Requirement: Quote only the lines that start at the line with "Which object is closest to the cyan triangle?" and run to the end of the entries; omit the pictures.

[Shape question data]
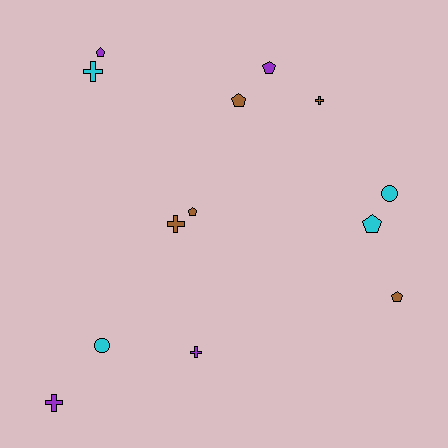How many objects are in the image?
There are 13 objects.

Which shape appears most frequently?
Pentagon, with 6 objects.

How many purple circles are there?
There are no purple circles.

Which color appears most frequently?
Brown, with 5 objects.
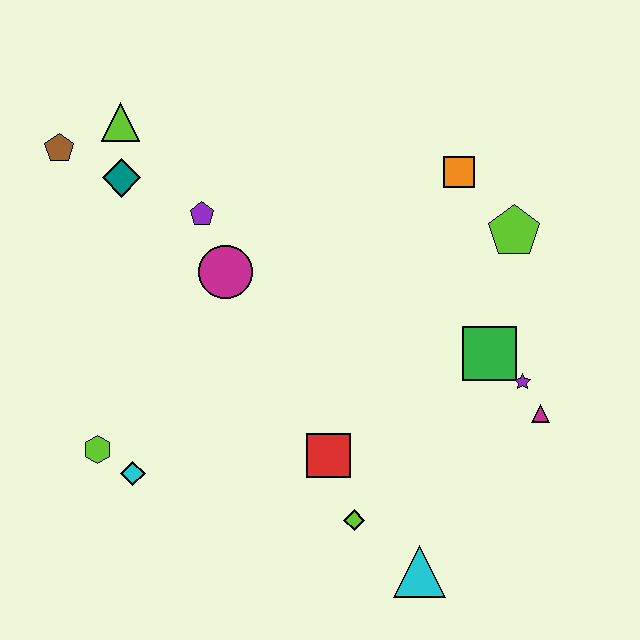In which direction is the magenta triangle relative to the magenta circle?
The magenta triangle is to the right of the magenta circle.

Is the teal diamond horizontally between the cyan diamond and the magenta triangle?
No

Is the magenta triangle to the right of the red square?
Yes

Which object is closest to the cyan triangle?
The lime diamond is closest to the cyan triangle.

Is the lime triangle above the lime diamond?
Yes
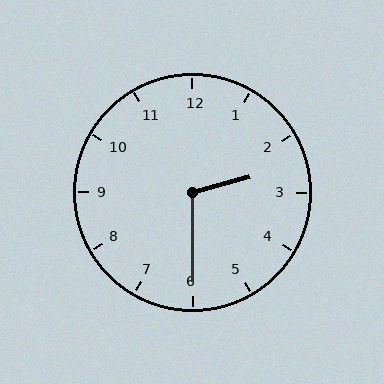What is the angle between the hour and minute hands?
Approximately 105 degrees.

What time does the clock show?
2:30.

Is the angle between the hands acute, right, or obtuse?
It is obtuse.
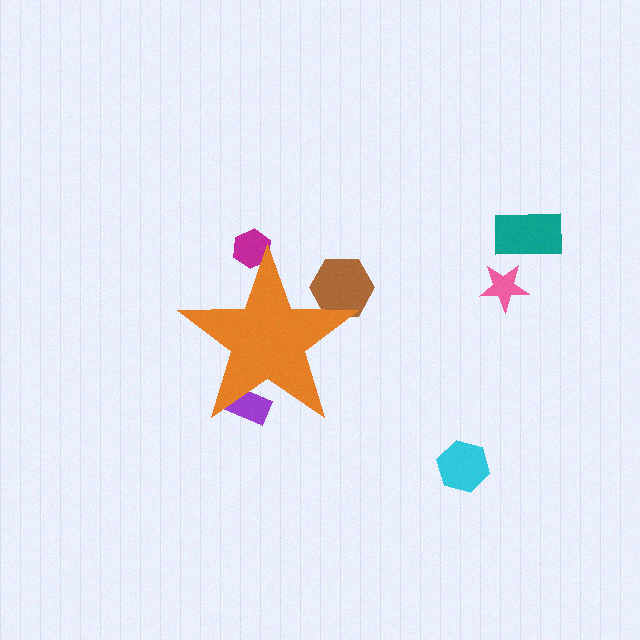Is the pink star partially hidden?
No, the pink star is fully visible.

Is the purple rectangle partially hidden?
Yes, the purple rectangle is partially hidden behind the orange star.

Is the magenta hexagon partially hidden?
Yes, the magenta hexagon is partially hidden behind the orange star.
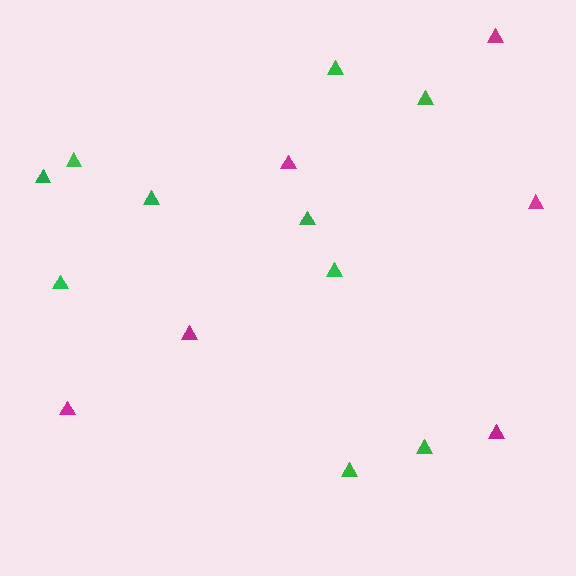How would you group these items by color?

Problem solution:
Which object is closest to the cyan triangle?
The lime diamond is closest to the cyan triangle.

Is the lime triangle above the lime diamond?
Yes
What is the angle between the hour and minute hands?
Approximately 105 degrees.

What time does the clock show?
2:30.

Is the angle between the hands acute, right, or obtuse?
It is obtuse.
Is the pink star partially hidden?
No, the pink star is fully visible.

Is the purple rectangle partially hidden?
Yes, the purple rectangle is partially hidden behind the orange star.

Is the magenta hexagon partially hidden?
Yes, the magenta hexagon is partially hidden behind the orange star.
How would you group these items by color?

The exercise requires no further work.